» **WHAT YOU HAVE TO DO**
Return the material word for word. Do not include pictures.

--- ROWS ---

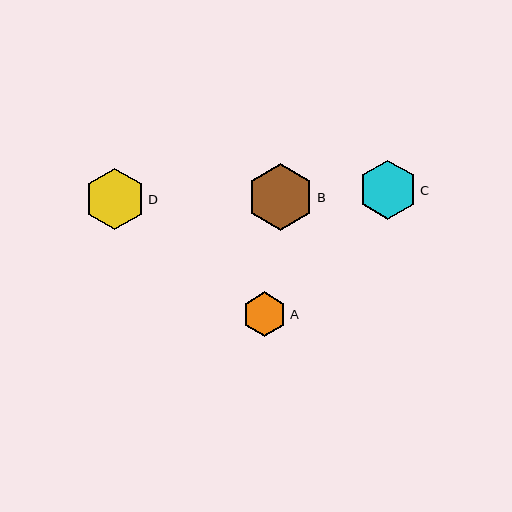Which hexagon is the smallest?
Hexagon A is the smallest with a size of approximately 45 pixels.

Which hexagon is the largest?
Hexagon B is the largest with a size of approximately 67 pixels.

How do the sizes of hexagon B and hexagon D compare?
Hexagon B and hexagon D are approximately the same size.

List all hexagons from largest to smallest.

---

» **EXPECTED ANSWER**
Which hexagon is the smallest?
Hexagon A is the smallest with a size of approximately 45 pixels.

Which hexagon is the largest?
Hexagon B is the largest with a size of approximately 67 pixels.

How do the sizes of hexagon B and hexagon D compare?
Hexagon B and hexagon D are approximately the same size.

List all hexagons from largest to smallest.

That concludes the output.